BEGIN Exercise data

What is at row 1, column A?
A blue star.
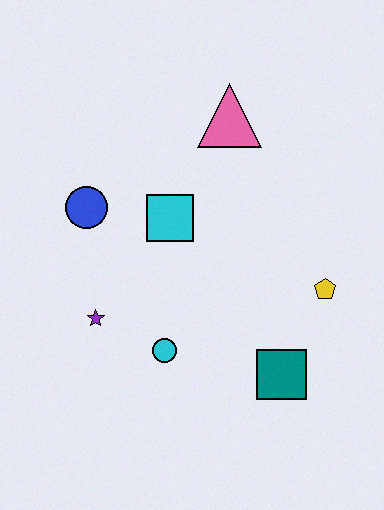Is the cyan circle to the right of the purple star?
Yes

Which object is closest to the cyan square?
The blue circle is closest to the cyan square.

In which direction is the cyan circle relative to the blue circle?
The cyan circle is below the blue circle.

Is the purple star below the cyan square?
Yes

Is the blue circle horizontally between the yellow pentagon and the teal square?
No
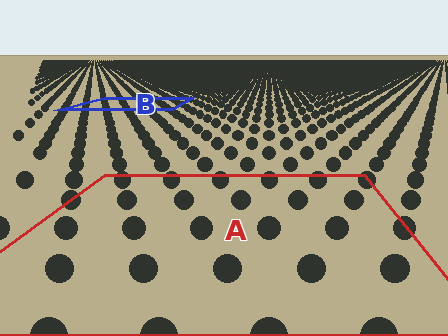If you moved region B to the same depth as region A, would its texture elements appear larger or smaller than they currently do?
They would appear larger. At a closer depth, the same texture elements are projected at a bigger on-screen size.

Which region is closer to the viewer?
Region A is closer. The texture elements there are larger and more spread out.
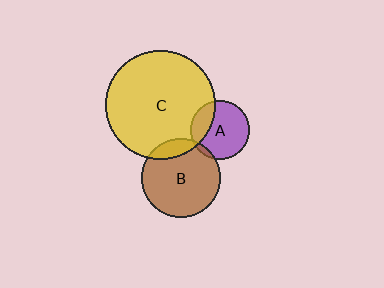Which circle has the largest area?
Circle C (yellow).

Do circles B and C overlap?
Yes.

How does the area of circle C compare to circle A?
Approximately 3.5 times.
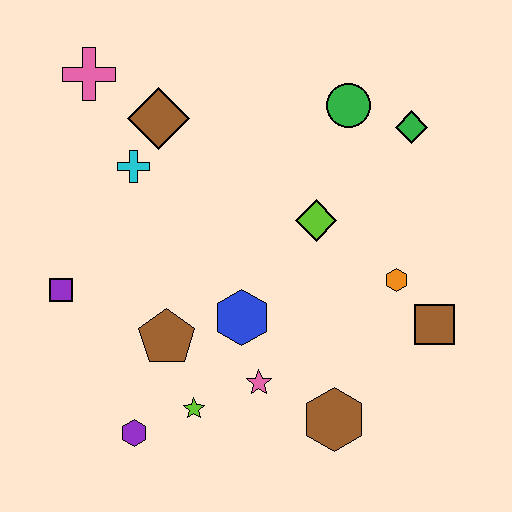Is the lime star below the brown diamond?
Yes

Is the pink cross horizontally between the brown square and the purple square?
Yes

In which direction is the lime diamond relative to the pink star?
The lime diamond is above the pink star.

END Exercise data

:: Exercise goal ::
Print the whole listing above once more, word for word, without its pictures.

:: Finished exercise ::
What is at row 1, column A?
A blue star.
Is the cyan circle to the right of the purple star?
Yes

Which object is closest to the cyan square?
The blue circle is closest to the cyan square.

In which direction is the cyan circle relative to the blue circle?
The cyan circle is below the blue circle.

Is the purple star below the cyan square?
Yes

Is the blue circle horizontally between the yellow pentagon and the teal square?
No
If you moved region B to the same depth as region A, would its texture elements appear larger or smaller than they currently do?
They would appear larger. At a closer depth, the same texture elements are projected at a bigger on-screen size.

Which region is closer to the viewer?
Region A is closer. The texture elements there are larger and more spread out.
Which circle has the largest area?
Circle C (yellow).

Do circles B and C overlap?
Yes.

How does the area of circle C compare to circle A?
Approximately 3.5 times.
Is the lime star below the brown diamond?
Yes

Is the pink cross horizontally between the brown square and the purple square?
Yes

In which direction is the lime diamond relative to the pink star?
The lime diamond is above the pink star.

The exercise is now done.